§ **The exercise**
Write out the lines from the line containing "What fraction of" through the final line of the listing below, exactly, omitting every other line.

* start Extracted entries *

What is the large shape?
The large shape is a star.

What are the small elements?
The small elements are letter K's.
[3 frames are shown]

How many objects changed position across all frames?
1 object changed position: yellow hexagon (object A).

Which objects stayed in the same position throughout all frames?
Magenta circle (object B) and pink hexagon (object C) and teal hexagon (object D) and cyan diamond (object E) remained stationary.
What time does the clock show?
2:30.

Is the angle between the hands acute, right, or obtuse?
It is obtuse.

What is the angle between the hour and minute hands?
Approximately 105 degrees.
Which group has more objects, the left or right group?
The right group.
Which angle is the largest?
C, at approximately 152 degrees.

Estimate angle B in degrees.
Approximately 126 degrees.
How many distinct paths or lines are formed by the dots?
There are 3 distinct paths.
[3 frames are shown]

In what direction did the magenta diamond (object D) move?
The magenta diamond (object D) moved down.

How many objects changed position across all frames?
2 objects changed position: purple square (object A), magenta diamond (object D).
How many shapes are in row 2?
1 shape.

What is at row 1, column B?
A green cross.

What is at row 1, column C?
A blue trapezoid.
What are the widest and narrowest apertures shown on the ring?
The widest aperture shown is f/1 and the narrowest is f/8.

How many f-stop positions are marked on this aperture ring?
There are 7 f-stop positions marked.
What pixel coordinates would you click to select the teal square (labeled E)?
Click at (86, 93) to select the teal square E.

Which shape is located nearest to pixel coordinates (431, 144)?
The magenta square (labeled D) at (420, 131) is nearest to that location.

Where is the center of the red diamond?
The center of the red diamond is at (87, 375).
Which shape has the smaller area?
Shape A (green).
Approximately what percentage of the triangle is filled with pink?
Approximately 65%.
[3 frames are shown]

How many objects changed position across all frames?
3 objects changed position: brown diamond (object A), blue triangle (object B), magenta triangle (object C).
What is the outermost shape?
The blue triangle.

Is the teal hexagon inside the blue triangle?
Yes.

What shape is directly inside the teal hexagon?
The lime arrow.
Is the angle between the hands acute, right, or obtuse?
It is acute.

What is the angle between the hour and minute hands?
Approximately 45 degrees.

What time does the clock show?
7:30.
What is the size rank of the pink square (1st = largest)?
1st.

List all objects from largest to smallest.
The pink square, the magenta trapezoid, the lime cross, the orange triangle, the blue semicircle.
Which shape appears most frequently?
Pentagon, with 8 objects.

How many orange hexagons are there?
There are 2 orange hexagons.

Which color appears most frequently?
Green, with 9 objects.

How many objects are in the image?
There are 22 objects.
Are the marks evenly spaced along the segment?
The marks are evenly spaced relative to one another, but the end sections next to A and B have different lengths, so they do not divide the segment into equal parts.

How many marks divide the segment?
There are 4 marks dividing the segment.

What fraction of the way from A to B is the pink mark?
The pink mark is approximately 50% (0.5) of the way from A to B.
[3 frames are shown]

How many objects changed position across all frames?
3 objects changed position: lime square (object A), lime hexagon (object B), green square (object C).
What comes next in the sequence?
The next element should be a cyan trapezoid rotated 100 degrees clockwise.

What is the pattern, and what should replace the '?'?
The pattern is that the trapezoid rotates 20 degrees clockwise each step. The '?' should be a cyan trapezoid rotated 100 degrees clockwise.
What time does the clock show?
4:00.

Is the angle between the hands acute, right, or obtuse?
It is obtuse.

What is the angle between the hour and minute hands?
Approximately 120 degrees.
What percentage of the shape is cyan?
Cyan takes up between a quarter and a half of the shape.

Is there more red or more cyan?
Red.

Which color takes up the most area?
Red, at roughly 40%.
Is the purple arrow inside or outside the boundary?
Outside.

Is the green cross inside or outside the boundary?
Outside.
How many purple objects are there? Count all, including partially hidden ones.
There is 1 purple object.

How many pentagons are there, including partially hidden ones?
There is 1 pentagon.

* end Extracted entries *

§ **Problem solution**
What fraction of the way from A to B is the pink mark?
The pink mark is approximately 50% (0.5) of the way from A to B.
[3 frames are shown]

How many objects changed position across all frames?
3 objects changed position: lime square (object A), lime hexagon (object B), green square (object C).
What comes next in the sequence?
The next element should be a cyan trapezoid rotated 100 degrees clockwise.

What is the pattern, and what should replace the '?'?
The pattern is that the trapezoid rotates 20 degrees clockwise each step. The '?' should be a cyan trapezoid rotated 100 degrees clockwise.
What time does the clock show?
4:00.

Is the angle between the hands acute, right, or obtuse?
It is obtuse.

What is the angle between the hour and minute hands?
Approximately 120 degrees.
What percentage of the shape is cyan?
Cyan takes up between a quarter and a half of the shape.

Is there more red or more cyan?
Red.

Which color takes up the most area?
Red, at roughly 40%.
Is the purple arrow inside or outside the boundary?
Outside.

Is the green cross inside or outside the boundary?
Outside.
How many purple objects are there? Count all, including partially hidden ones.
There is 1 purple object.

How many pentagons are there, including partially hidden ones?
There is 1 pentagon.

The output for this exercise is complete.